*TASK INPUT*.
..............................
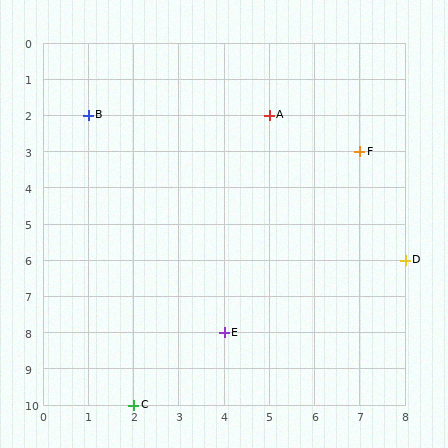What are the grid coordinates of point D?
Point D is at grid coordinates (8, 6).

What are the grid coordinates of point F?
Point F is at grid coordinates (7, 3).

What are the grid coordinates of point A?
Point A is at grid coordinates (5, 2).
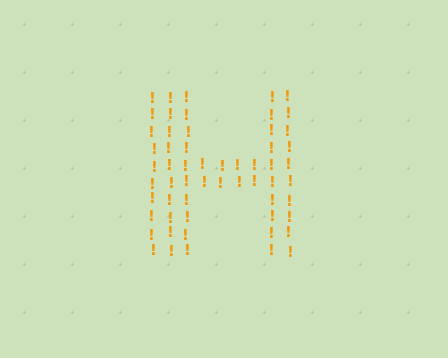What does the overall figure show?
The overall figure shows the letter H.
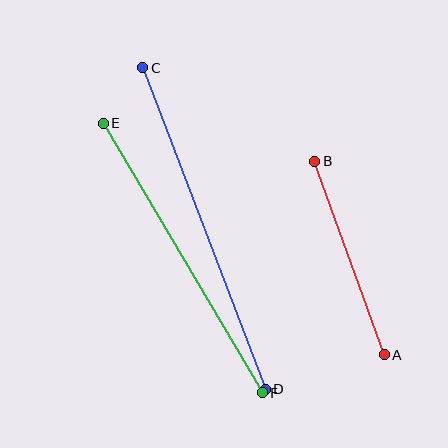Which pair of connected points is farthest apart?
Points C and D are farthest apart.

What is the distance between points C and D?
The distance is approximately 344 pixels.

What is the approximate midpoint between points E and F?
The midpoint is at approximately (183, 258) pixels.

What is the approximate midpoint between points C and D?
The midpoint is at approximately (204, 229) pixels.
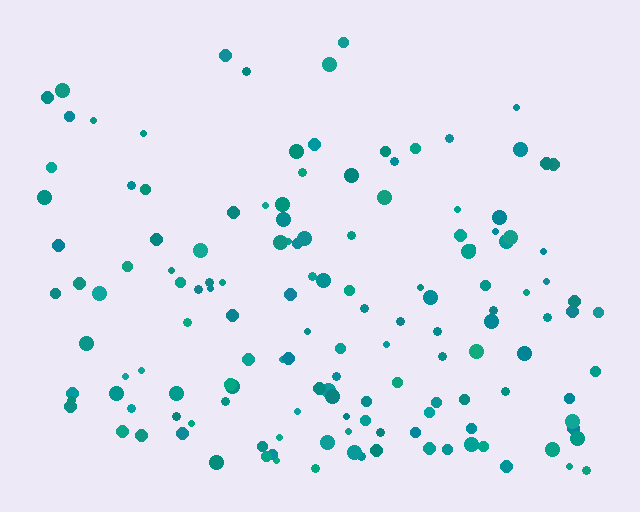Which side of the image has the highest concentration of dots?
The bottom.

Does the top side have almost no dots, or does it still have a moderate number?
Still a moderate number, just noticeably fewer than the bottom.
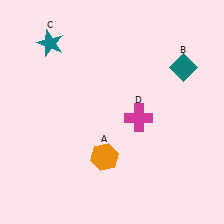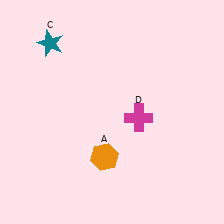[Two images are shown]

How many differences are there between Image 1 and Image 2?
There is 1 difference between the two images.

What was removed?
The teal diamond (B) was removed in Image 2.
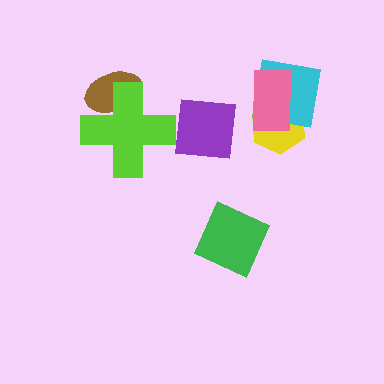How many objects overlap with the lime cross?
1 object overlaps with the lime cross.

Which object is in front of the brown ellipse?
The lime cross is in front of the brown ellipse.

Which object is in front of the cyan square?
The pink rectangle is in front of the cyan square.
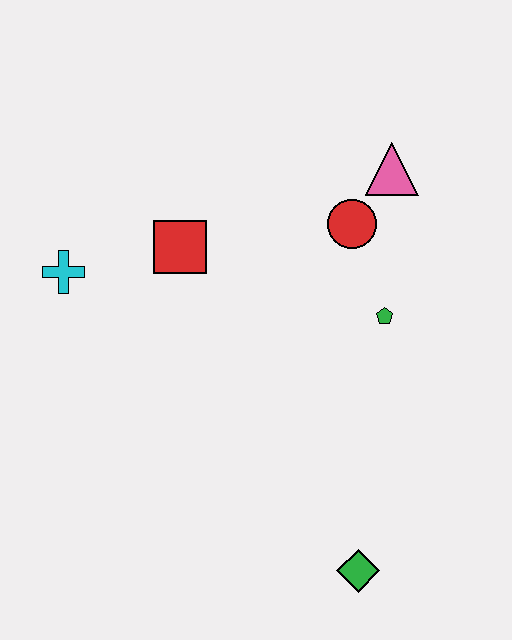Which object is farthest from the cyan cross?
The green diamond is farthest from the cyan cross.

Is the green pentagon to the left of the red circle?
No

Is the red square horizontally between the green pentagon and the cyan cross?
Yes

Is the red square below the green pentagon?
No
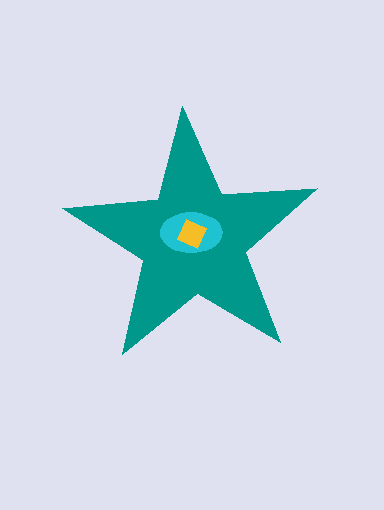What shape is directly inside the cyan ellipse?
The yellow square.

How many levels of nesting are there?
3.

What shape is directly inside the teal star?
The cyan ellipse.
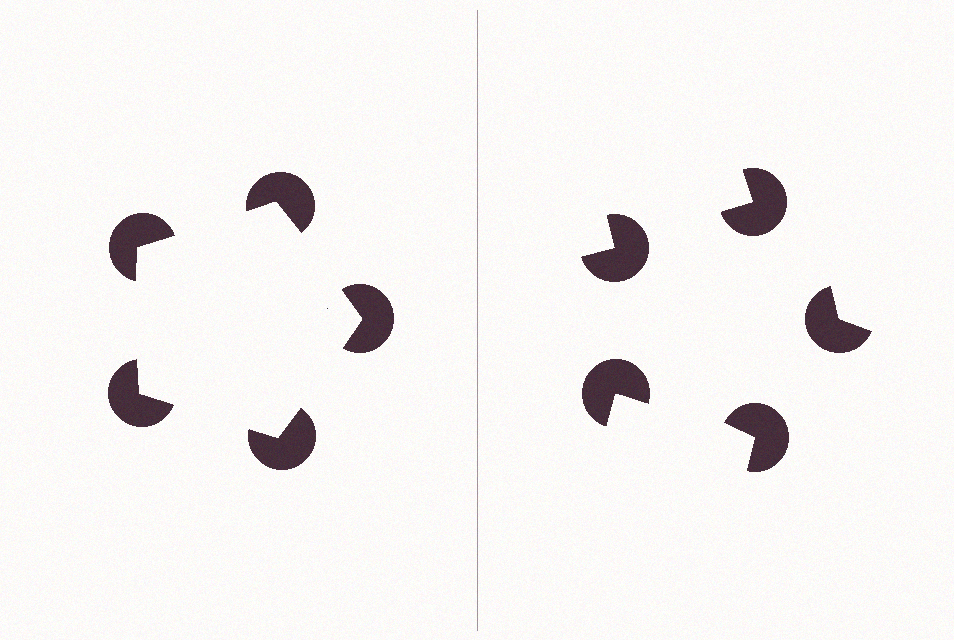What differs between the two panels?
The pac-man discs are positioned identically on both sides; only the wedge orientations differ. On the left they align to a pentagon; on the right they are misaligned.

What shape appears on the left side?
An illusory pentagon.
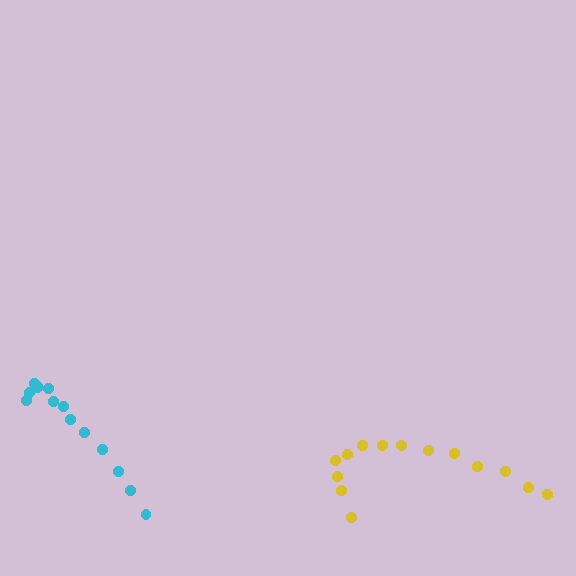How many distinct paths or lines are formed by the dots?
There are 2 distinct paths.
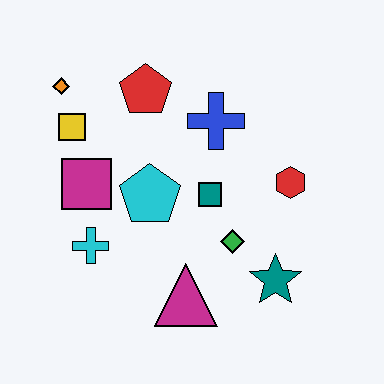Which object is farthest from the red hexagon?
The orange diamond is farthest from the red hexagon.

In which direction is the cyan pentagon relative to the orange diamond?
The cyan pentagon is below the orange diamond.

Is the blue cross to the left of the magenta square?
No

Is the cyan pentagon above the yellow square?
No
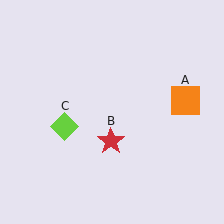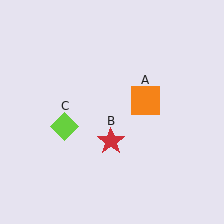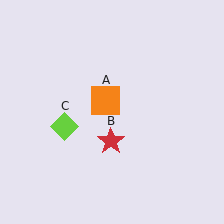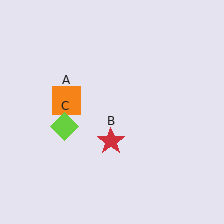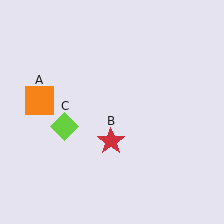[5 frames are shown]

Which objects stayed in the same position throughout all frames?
Red star (object B) and lime diamond (object C) remained stationary.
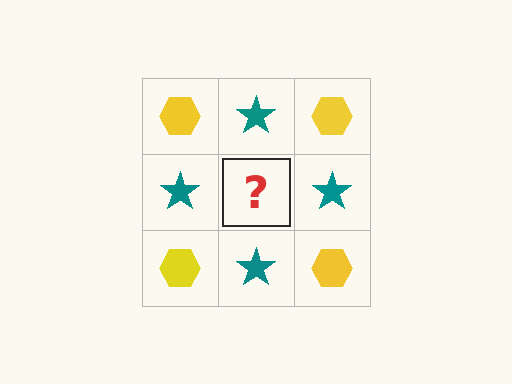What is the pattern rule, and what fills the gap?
The rule is that it alternates yellow hexagon and teal star in a checkerboard pattern. The gap should be filled with a yellow hexagon.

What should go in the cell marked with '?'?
The missing cell should contain a yellow hexagon.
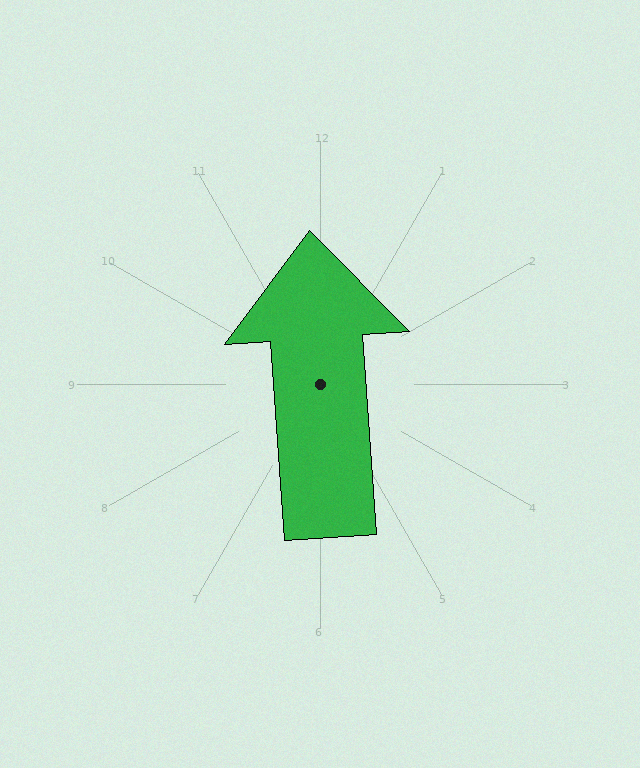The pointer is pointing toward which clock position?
Roughly 12 o'clock.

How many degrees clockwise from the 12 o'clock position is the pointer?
Approximately 356 degrees.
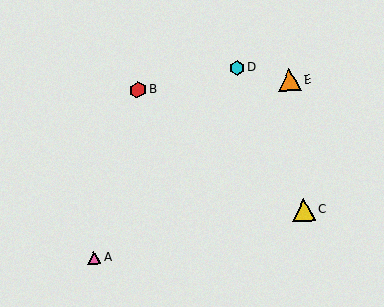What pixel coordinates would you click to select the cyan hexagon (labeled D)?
Click at (237, 68) to select the cyan hexagon D.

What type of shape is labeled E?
Shape E is an orange triangle.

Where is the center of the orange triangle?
The center of the orange triangle is at (289, 80).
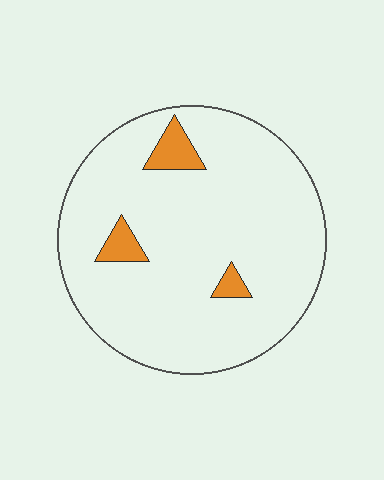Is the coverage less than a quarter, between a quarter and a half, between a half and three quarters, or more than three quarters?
Less than a quarter.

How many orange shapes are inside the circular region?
3.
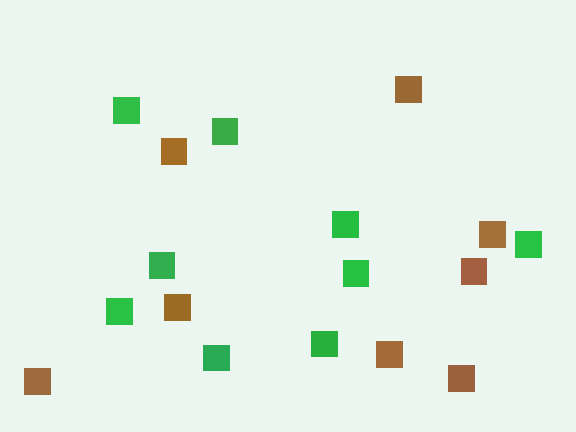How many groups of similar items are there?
There are 2 groups: one group of brown squares (8) and one group of green squares (9).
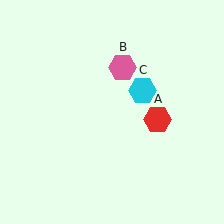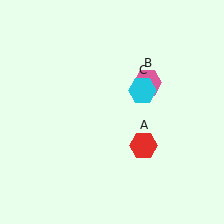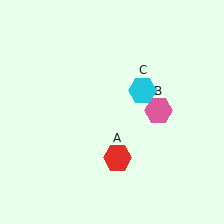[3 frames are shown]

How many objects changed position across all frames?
2 objects changed position: red hexagon (object A), pink hexagon (object B).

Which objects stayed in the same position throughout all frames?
Cyan hexagon (object C) remained stationary.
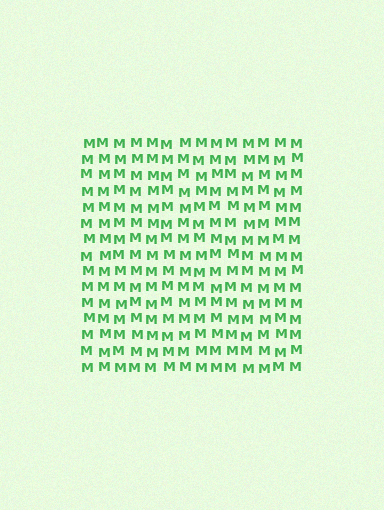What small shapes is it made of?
It is made of small letter M's.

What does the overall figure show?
The overall figure shows a square.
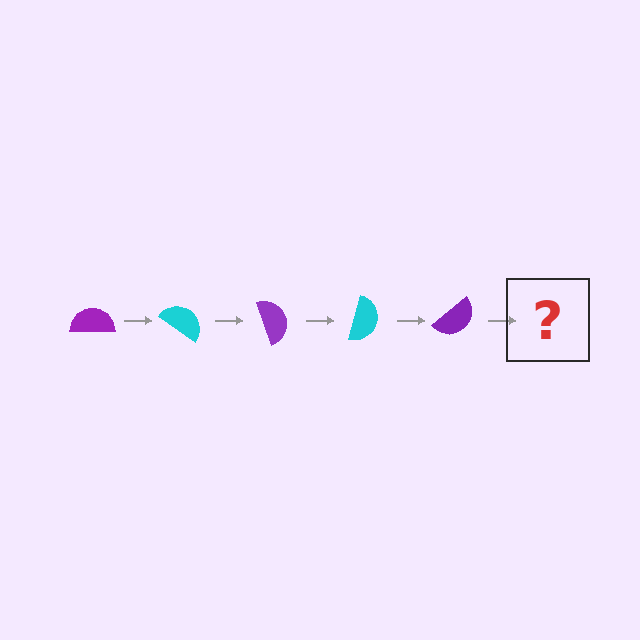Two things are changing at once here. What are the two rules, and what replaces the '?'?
The two rules are that it rotates 35 degrees clockwise each step and the color cycles through purple and cyan. The '?' should be a cyan semicircle, rotated 175 degrees clockwise from the start.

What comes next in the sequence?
The next element should be a cyan semicircle, rotated 175 degrees clockwise from the start.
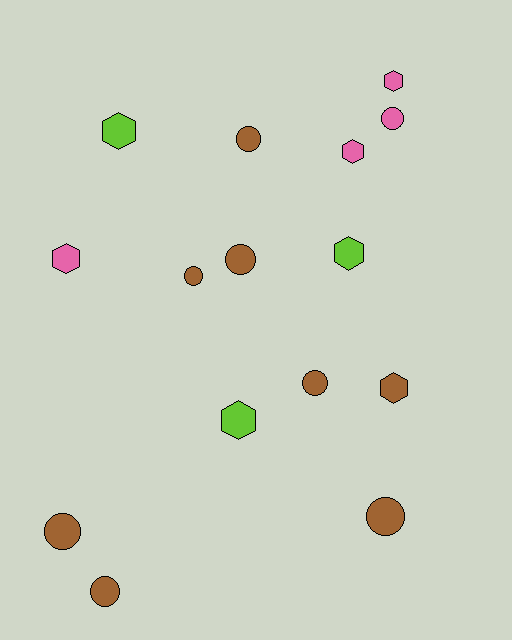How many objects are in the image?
There are 15 objects.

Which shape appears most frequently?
Circle, with 8 objects.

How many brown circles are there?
There are 7 brown circles.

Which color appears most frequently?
Brown, with 8 objects.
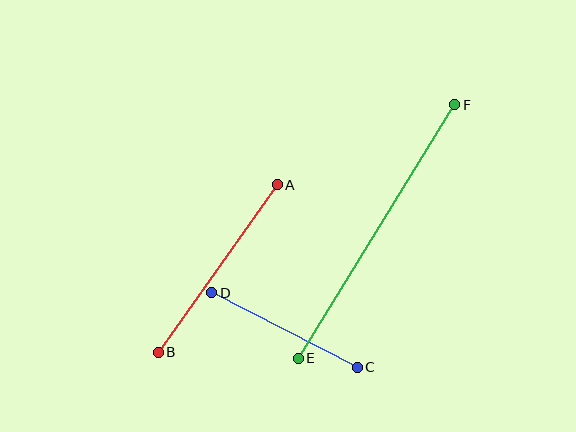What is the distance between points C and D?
The distance is approximately 164 pixels.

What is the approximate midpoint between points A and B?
The midpoint is at approximately (218, 269) pixels.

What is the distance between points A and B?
The distance is approximately 205 pixels.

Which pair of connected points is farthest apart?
Points E and F are farthest apart.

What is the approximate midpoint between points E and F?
The midpoint is at approximately (377, 232) pixels.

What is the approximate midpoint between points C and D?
The midpoint is at approximately (285, 330) pixels.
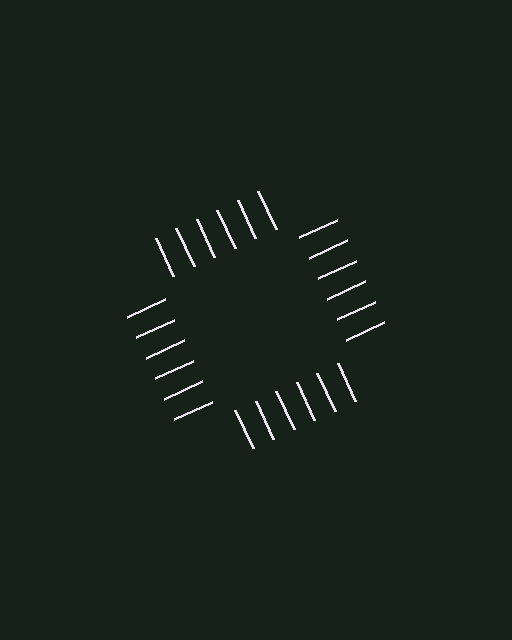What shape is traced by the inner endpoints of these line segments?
..............................
Omit pictures; set down the rest of the material word for word.

*COMPLETE OUTPUT*.
What are the grid coordinates of point D?
Point D is at grid coordinates (8, 6).

What are the grid coordinates of point F?
Point F is at grid coordinates (7, 3).

What are the grid coordinates of point A?
Point A is at grid coordinates (5, 2).
What does the overall figure show?
The overall figure shows the letter H.
Which pair of connected points is farthest apart?
Points C and D are farthest apart.

What is the distance between points C and D?
The distance is approximately 344 pixels.

What is the approximate midpoint between points E and F?
The midpoint is at approximately (183, 258) pixels.

What is the approximate midpoint between points C and D?
The midpoint is at approximately (204, 229) pixels.
Which side of the image has the highest concentration of dots?
The bottom.

Does the top side have almost no dots, or does it still have a moderate number?
Still a moderate number, just noticeably fewer than the bottom.
[Two images are shown]

How many differences are there between Image 1 and Image 2?
There is 1 difference between the two images.

What was removed?
The teal diamond (B) was removed in Image 2.
How many objects overlap with the lime cross?
1 object overlaps with the lime cross.

Which object is in front of the brown ellipse?
The lime cross is in front of the brown ellipse.

Which object is in front of the cyan square?
The pink rectangle is in front of the cyan square.
Which object is farthest from the cyan cross?
The green diamond is farthest from the cyan cross.

Is the green pentagon to the left of the red circle?
No

Is the red square horizontally between the green pentagon and the cyan cross?
Yes

Is the red square below the green pentagon?
No
What shape is directly inside the cyan ellipse?
The yellow square.

How many levels of nesting are there?
3.

What shape is directly inside the teal star?
The cyan ellipse.
What differs between the two panels?
The pac-man discs are positioned identically on both sides; only the wedge orientations differ. On the left they align to a pentagon; on the right they are misaligned.

What shape appears on the left side?
An illusory pentagon.
How many distinct paths or lines are formed by the dots?
There are 2 distinct paths.
Which object is farthest from the red hexagon?
The orange diamond is farthest from the red hexagon.

In which direction is the cyan pentagon relative to the orange diamond?
The cyan pentagon is below the orange diamond.

Is the blue cross to the left of the magenta square?
No

Is the cyan pentagon above the yellow square?
No
[5 frames are shown]

Which objects stayed in the same position throughout all frames?
Red star (object B) and lime diamond (object C) remained stationary.
What is the pattern rule, and what fills the gap?
The rule is that it alternates yellow hexagon and teal star in a checkerboard pattern. The gap should be filled with a yellow hexagon.

What should go in the cell marked with '?'?
The missing cell should contain a yellow hexagon.
The pointer is pointing toward which clock position?
Roughly 12 o'clock.

How many degrees clockwise from the 12 o'clock position is the pointer?
Approximately 356 degrees.
What pixel coordinates would you click to select the cyan hexagon (labeled D)?
Click at (237, 68) to select the cyan hexagon D.

What type of shape is labeled E?
Shape E is an orange triangle.

Where is the center of the orange triangle?
The center of the orange triangle is at (289, 80).
Is the coverage less than a quarter, between a quarter and a half, between a half and three quarters, or more than three quarters?
Less than a quarter.

How many orange shapes are inside the circular region?
3.
How many groups of similar items are there?
There are 2 groups: one group of brown squares (8) and one group of green squares (9).
[3 frames are shown]

How many objects changed position across all frames?
2 objects changed position: red hexagon (object A), pink hexagon (object B).

Which objects stayed in the same position throughout all frames?
Cyan hexagon (object C) remained stationary.
What small shapes is it made of?
It is made of small letter M's.

What does the overall figure show?
The overall figure shows a square.
Two things are changing at once here. What are the two rules, and what replaces the '?'?
The two rules are that it rotates 35 degrees clockwise each step and the color cycles through purple and cyan. The '?' should be a cyan semicircle, rotated 175 degrees clockwise from the start.

What comes next in the sequence?
The next element should be a cyan semicircle, rotated 175 degrees clockwise from the start.
How many objects are in the image?
There are 15 objects.

Which shape appears most frequently?
Circle, with 8 objects.

How many brown circles are there?
There are 7 brown circles.

Which color appears most frequently?
Brown, with 8 objects.
What is the distance between points C and D?
The distance is approximately 164 pixels.

What is the approximate midpoint between points A and B?
The midpoint is at approximately (218, 269) pixels.

What is the distance between points A and B?
The distance is approximately 205 pixels.

Which pair of connected points is farthest apart?
Points E and F are farthest apart.

What is the approximate midpoint between points E and F?
The midpoint is at approximately (377, 232) pixels.

What is the approximate midpoint between points C and D?
The midpoint is at approximately (285, 330) pixels.
What shape is traced by the inner endpoints of these line segments?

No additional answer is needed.